▶ [MATERIALS PROVIDED]:

_ _ _ _ _

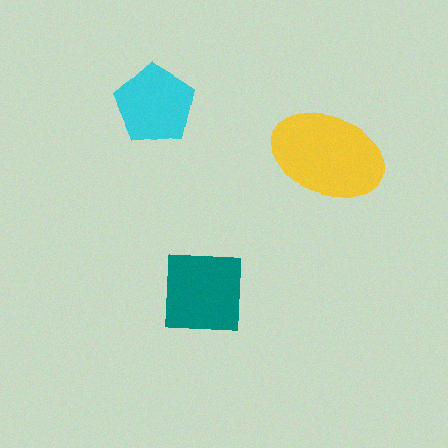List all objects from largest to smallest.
The yellow ellipse, the teal square, the cyan pentagon.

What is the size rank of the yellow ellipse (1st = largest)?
1st.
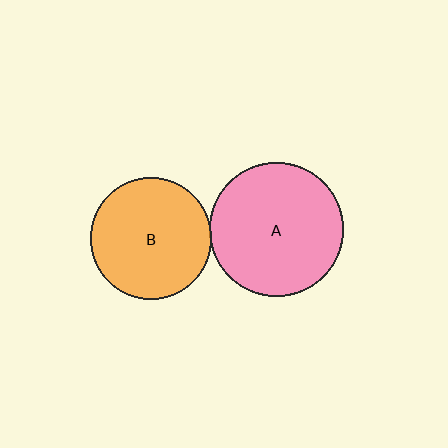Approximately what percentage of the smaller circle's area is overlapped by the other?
Approximately 5%.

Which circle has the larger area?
Circle A (pink).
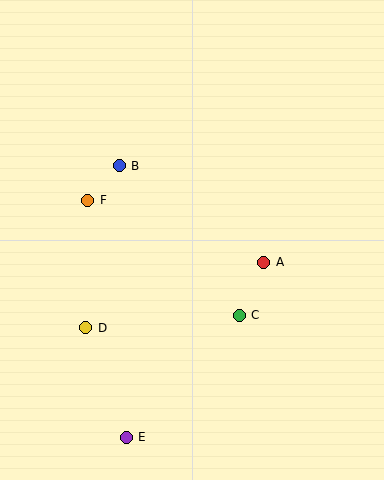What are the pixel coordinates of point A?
Point A is at (264, 262).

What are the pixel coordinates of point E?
Point E is at (126, 437).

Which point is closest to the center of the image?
Point A at (264, 262) is closest to the center.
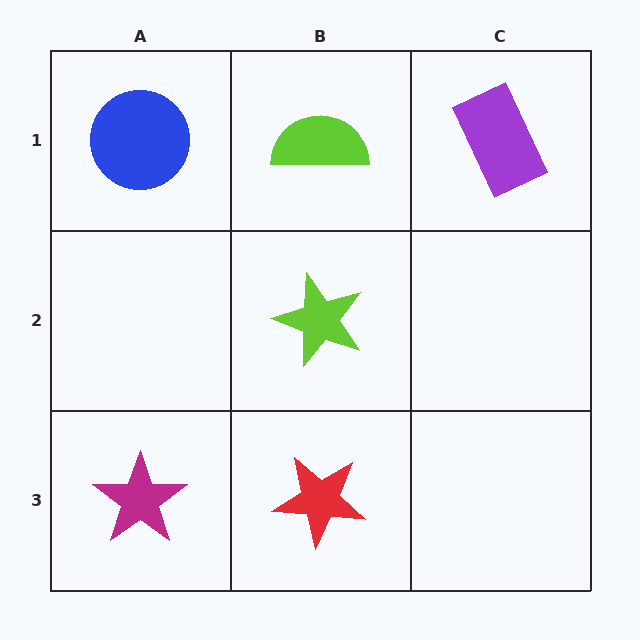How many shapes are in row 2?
1 shape.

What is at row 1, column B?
A lime semicircle.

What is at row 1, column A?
A blue circle.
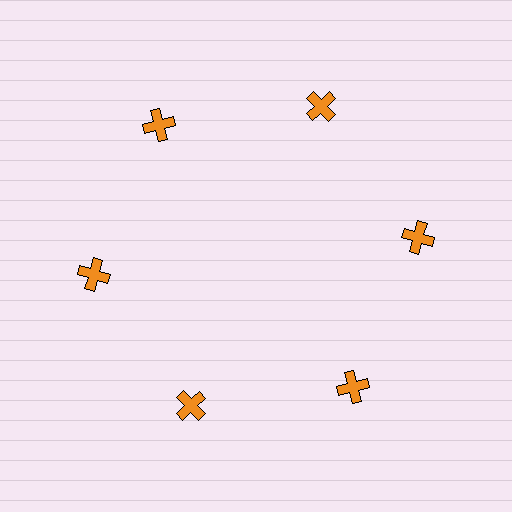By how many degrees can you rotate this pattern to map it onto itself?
The pattern maps onto itself every 60 degrees of rotation.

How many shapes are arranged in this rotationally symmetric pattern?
There are 6 shapes, arranged in 6 groups of 1.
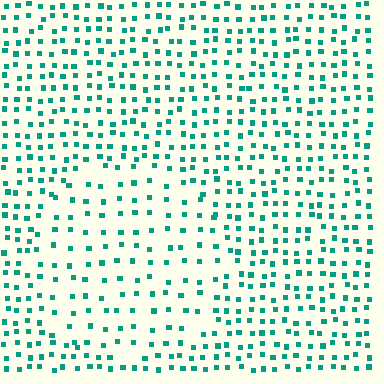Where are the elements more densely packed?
The elements are more densely packed outside the circle boundary.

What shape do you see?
I see a circle.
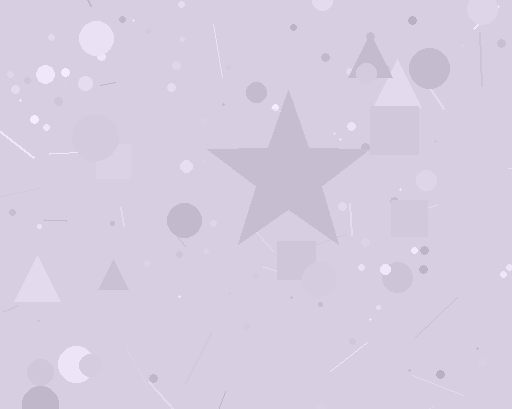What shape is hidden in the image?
A star is hidden in the image.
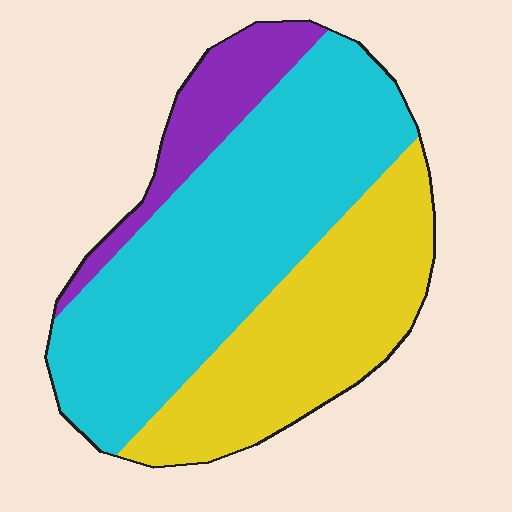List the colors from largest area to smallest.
From largest to smallest: cyan, yellow, purple.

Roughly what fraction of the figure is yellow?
Yellow takes up between a quarter and a half of the figure.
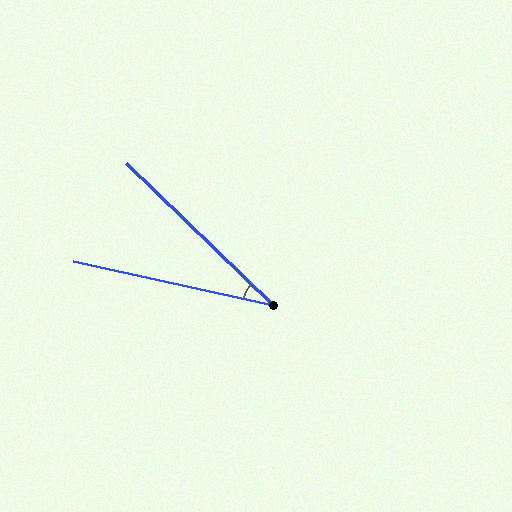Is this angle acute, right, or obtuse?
It is acute.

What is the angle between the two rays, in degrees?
Approximately 32 degrees.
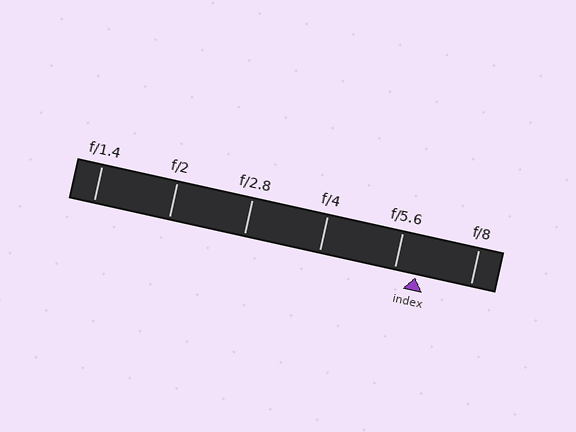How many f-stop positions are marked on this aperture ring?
There are 6 f-stop positions marked.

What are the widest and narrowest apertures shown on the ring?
The widest aperture shown is f/1.4 and the narrowest is f/8.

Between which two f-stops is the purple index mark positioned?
The index mark is between f/5.6 and f/8.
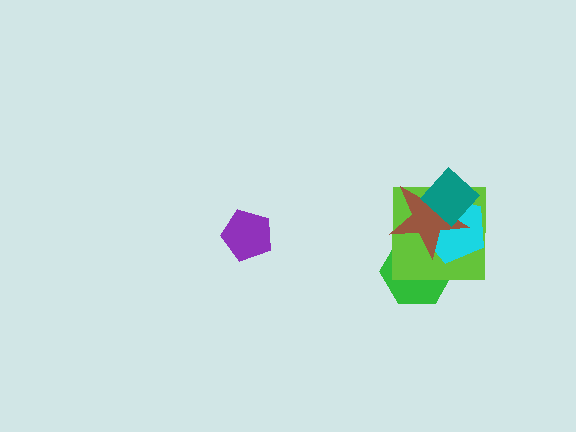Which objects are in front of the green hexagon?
3 objects cover part of the green hexagon: the lime square, the cyan pentagon and the brown star.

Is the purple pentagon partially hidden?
No, no other shape covers it.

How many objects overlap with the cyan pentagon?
4 objects overlap with the cyan pentagon.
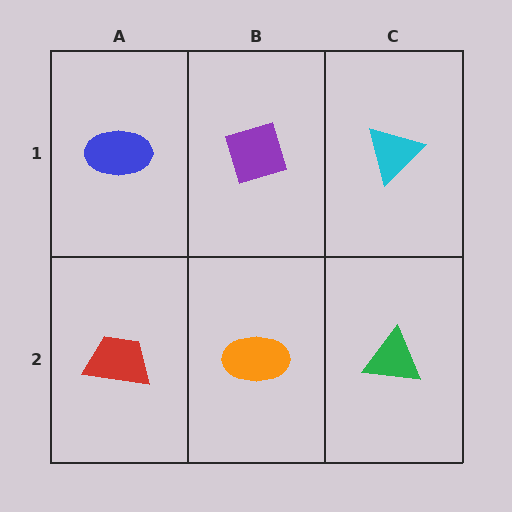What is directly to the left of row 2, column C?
An orange ellipse.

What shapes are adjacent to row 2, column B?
A purple diamond (row 1, column B), a red trapezoid (row 2, column A), a green triangle (row 2, column C).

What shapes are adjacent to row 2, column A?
A blue ellipse (row 1, column A), an orange ellipse (row 2, column B).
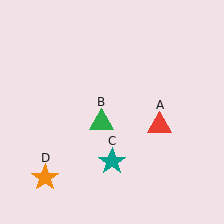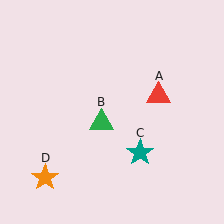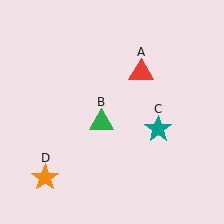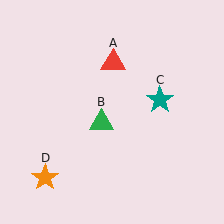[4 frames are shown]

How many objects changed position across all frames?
2 objects changed position: red triangle (object A), teal star (object C).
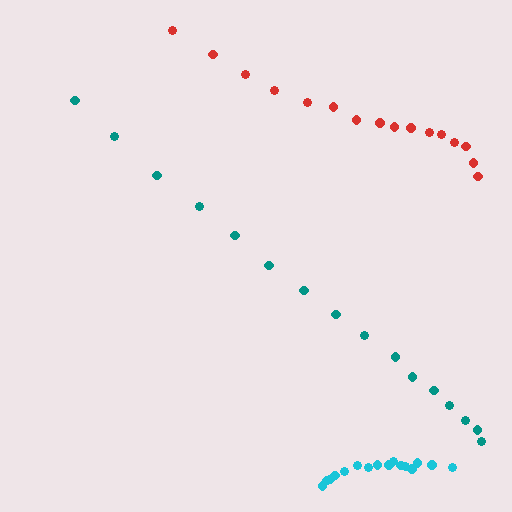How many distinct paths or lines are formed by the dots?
There are 3 distinct paths.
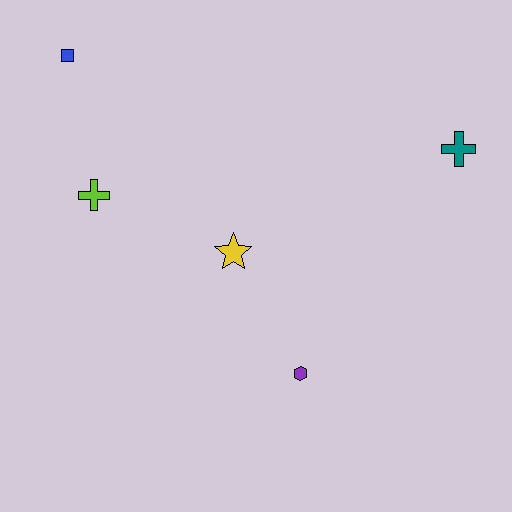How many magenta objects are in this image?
There are no magenta objects.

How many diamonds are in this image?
There are no diamonds.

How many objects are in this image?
There are 5 objects.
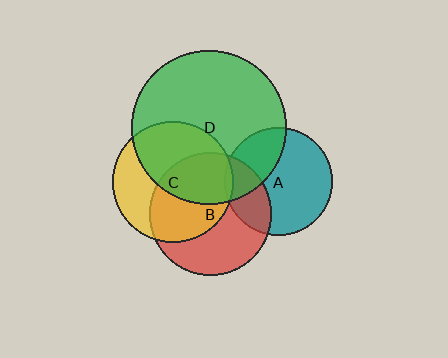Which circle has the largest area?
Circle D (green).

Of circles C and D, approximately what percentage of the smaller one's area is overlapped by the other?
Approximately 55%.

_ _ _ _ _

▶ [EXERCISE TASK]:
Without the pictures, write out every entry precisely as it appears.

▶ [EXERCISE ANSWER]:
List all objects from largest to smallest.
The yellow ellipse, the teal square, the cyan pentagon.

What is the size rank of the yellow ellipse (1st = largest)?
1st.
Approximately what percentage of the smaller circle's area is overlapped by the other?
Approximately 5%.

Which circle has the larger area?
Circle A (pink).
What are the pixel coordinates of point A?
Point A is at (264, 262).

What are the pixel coordinates of point E?
Point E is at (126, 437).

Which point is closest to the center of the image?
Point A at (264, 262) is closest to the center.
How many shapes are in row 2?
1 shape.

What is at row 1, column B?
A lime semicircle.

What is at row 1, column A?
A blue circle.
By how many degrees can you rotate this pattern to map it onto itself?
The pattern maps onto itself every 60 degrees of rotation.

How many shapes are arranged in this rotationally symmetric pattern?
There are 6 shapes, arranged in 6 groups of 1.
Where are the elements more densely packed?
The elements are more densely packed outside the circle boundary.

What shape do you see?
I see a circle.
What shape is hidden in the image?
A star is hidden in the image.
List the colors from largest area to smallest.
From largest to smallest: cyan, yellow, purple.

Roughly what fraction of the figure is yellow?
Yellow takes up between a quarter and a half of the figure.
Is this angle acute, right, or obtuse?
It is acute.

What is the angle between the two rays, in degrees?
Approximately 32 degrees.
How many f-stop positions are marked on this aperture ring?
There are 6 f-stop positions marked.

What are the widest and narrowest apertures shown on the ring?
The widest aperture shown is f/1.4 and the narrowest is f/8.

Between which two f-stops is the purple index mark positioned?
The index mark is between f/5.6 and f/8.
Which objects are in front of the green hexagon?
3 objects cover part of the green hexagon: the lime square, the cyan pentagon and the brown star.

Is the purple pentagon partially hidden?
No, no other shape covers it.

How many objects overlap with the cyan pentagon?
4 objects overlap with the cyan pentagon.
What is directly to the left of row 2, column C?
An orange ellipse.

What shapes are adjacent to row 2, column B?
A purple diamond (row 1, column B), a red trapezoid (row 2, column A), a green triangle (row 2, column C).

What shapes are adjacent to row 2, column A?
A blue ellipse (row 1, column A), an orange ellipse (row 2, column B).
[4 frames are shown]

How many objects changed position across all frames?
2 objects changed position: red triangle (object A), teal star (object C).
How many distinct paths or lines are formed by the dots?
There are 3 distinct paths.
How many magenta objects are in this image?
There are no magenta objects.

How many diamonds are in this image?
There are no diamonds.

How many objects are in this image?
There are 5 objects.
Which circle has the largest area?
Circle D (green).

Of circles C and D, approximately what percentage of the smaller one's area is overlapped by the other?
Approximately 55%.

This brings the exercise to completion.